## Aim of the exercise
Print the entire listing. Each line must match the original exactly.

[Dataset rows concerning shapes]
######

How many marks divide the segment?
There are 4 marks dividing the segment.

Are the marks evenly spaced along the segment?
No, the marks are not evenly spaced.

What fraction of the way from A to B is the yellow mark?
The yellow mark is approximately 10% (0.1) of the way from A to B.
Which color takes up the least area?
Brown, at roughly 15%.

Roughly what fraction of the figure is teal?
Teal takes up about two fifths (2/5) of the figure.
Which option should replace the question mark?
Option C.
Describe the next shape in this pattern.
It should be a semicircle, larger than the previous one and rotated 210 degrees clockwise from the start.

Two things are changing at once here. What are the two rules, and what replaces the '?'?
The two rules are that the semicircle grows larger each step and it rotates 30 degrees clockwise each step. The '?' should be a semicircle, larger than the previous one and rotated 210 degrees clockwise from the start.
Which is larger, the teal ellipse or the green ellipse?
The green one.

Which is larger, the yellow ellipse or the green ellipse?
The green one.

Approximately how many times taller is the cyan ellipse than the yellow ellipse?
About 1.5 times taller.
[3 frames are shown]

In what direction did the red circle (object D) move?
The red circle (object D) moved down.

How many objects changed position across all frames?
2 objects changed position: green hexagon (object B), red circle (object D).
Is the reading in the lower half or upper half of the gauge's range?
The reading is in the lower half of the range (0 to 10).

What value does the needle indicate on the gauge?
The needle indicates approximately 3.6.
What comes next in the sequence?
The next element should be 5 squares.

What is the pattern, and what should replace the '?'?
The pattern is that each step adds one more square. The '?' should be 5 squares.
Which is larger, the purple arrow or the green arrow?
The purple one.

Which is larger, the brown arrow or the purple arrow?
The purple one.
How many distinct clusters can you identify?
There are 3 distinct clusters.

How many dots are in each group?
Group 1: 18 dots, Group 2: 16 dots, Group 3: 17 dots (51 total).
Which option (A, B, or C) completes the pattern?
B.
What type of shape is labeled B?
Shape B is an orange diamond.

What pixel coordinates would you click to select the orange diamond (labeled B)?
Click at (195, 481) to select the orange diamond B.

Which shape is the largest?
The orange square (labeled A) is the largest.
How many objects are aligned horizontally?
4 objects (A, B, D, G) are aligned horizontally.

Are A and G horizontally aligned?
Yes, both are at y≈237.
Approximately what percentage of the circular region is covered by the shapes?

######

## Full response
How many marks divide the segment?
There are 4 marks dividing the segment.

Are the marks evenly spaced along the segment?
No, the marks are not evenly spaced.

What fraction of the way from A to B is the yellow mark?
The yellow mark is approximately 10% (0.1) of the way from A to B.
Which color takes up the least area?
Brown, at roughly 15%.

Roughly what fraction of the figure is teal?
Teal takes up about two fifths (2/5) of the figure.
Which option should replace the question mark?
Option C.
Describe the next shape in this pattern.
It should be a semicircle, larger than the previous one and rotated 210 degrees clockwise from the start.

Two things are changing at once here. What are the two rules, and what replaces the '?'?
The two rules are that the semicircle grows larger each step and it rotates 30 degrees clockwise each step. The '?' should be a semicircle, larger than the previous one and rotated 210 degrees clockwise from the start.
Which is larger, the teal ellipse or the green ellipse?
The green one.

Which is larger, the yellow ellipse or the green ellipse?
The green one.

Approximately how many times taller is the cyan ellipse than the yellow ellipse?
About 1.5 times taller.
[3 frames are shown]

In what direction did the red circle (object D) move?
The red circle (object D) moved down.

How many objects changed position across all frames?
2 objects changed position: green hexagon (object B), red circle (object D).
Is the reading in the lower half or upper half of the gauge's range?
The reading is in the lower half of the range (0 to 10).

What value does the needle indicate on the gauge?
The needle indicates approximately 3.6.
What comes next in the sequence?
The next element should be 5 squares.

What is the pattern, and what should replace the '?'?
The pattern is that each step adds one more square. The '?' should be 5 squares.
Which is larger, the purple arrow or the green arrow?
The purple one.

Which is larger, the brown arrow or the purple arrow?
The purple one.
How many distinct clusters can you identify?
There are 3 distinct clusters.

How many dots are in each group?
Group 1: 18 dots, Group 2: 16 dots, Group 3: 17 dots (51 total).
Which option (A, B, or C) completes the pattern?
B.
What type of shape is labeled B?
Shape B is an orange diamond.

What pixel coordinates would you click to select the orange diamond (labeled B)?
Click at (195, 481) to select the orange diamond B.

Which shape is the largest?
The orange square (labeled A) is the largest.
How many objects are aligned horizontally?
4 objects (A, B, D, G) are aligned horizontally.

Are A and G horizontally aligned?
Yes, both are at y≈237.
Approximately what percentage of the circular region is covered by the shapes?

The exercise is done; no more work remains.